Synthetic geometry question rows
- - -
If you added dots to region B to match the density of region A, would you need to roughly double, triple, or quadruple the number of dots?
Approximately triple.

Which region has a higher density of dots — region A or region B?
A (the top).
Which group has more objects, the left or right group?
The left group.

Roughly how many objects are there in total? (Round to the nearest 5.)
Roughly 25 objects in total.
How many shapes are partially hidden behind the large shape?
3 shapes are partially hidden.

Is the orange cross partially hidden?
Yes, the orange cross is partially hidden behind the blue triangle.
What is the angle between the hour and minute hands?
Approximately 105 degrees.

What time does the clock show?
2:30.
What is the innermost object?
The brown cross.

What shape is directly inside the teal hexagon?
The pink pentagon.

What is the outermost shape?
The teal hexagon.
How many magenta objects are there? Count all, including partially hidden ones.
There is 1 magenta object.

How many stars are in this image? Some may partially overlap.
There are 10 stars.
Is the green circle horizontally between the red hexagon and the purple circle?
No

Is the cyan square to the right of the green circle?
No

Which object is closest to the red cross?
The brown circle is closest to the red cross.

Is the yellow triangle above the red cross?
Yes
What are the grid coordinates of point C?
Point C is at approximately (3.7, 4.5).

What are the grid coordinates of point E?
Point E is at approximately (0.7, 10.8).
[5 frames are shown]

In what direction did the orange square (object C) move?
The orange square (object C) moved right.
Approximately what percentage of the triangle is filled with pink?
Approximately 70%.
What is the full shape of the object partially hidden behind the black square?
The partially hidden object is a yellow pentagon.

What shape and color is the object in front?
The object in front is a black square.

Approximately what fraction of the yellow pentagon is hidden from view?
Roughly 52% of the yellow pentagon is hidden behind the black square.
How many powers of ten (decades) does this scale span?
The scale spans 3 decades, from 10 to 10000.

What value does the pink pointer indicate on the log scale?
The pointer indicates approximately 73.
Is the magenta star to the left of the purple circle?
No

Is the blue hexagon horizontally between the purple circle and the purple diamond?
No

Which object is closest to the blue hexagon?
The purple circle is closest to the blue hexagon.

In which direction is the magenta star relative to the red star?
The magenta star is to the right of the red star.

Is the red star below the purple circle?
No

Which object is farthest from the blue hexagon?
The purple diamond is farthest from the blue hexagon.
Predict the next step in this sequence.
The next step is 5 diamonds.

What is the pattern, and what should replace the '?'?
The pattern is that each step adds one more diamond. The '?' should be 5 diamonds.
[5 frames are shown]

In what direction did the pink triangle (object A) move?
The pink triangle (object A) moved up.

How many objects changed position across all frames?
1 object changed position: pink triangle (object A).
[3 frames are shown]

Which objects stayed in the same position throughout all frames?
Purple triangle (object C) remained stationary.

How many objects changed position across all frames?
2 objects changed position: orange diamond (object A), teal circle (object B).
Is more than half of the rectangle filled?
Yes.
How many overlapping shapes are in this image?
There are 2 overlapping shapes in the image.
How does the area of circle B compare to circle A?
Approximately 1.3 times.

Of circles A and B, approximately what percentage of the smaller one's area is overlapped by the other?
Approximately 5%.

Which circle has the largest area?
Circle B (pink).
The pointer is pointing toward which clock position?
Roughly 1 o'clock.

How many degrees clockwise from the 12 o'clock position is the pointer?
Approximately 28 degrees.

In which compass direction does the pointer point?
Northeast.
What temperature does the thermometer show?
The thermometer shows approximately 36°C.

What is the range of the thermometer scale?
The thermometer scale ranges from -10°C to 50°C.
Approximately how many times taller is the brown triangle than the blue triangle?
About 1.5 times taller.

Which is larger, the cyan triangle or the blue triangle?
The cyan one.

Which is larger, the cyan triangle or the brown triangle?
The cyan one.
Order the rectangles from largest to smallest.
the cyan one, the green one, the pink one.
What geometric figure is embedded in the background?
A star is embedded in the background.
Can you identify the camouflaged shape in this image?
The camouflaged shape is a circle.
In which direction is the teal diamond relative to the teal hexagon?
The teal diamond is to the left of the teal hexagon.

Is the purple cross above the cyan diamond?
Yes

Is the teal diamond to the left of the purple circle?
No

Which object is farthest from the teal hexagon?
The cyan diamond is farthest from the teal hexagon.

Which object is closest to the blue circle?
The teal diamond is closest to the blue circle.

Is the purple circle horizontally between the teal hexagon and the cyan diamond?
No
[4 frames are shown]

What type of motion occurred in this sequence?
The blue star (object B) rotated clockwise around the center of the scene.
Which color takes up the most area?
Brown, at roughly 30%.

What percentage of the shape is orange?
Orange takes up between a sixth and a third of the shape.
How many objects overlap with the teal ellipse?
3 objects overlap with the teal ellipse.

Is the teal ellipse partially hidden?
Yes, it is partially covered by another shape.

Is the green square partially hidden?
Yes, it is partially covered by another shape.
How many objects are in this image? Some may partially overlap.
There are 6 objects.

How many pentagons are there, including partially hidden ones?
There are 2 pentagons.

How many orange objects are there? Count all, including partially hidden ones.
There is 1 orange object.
- - -
(Work to do) From the listing, copy every line where the string "shown" appears.

(Task solution)
[5 frames are shown]
[5 frames are shown]
[3 frames are shown]
[4 frames are shown]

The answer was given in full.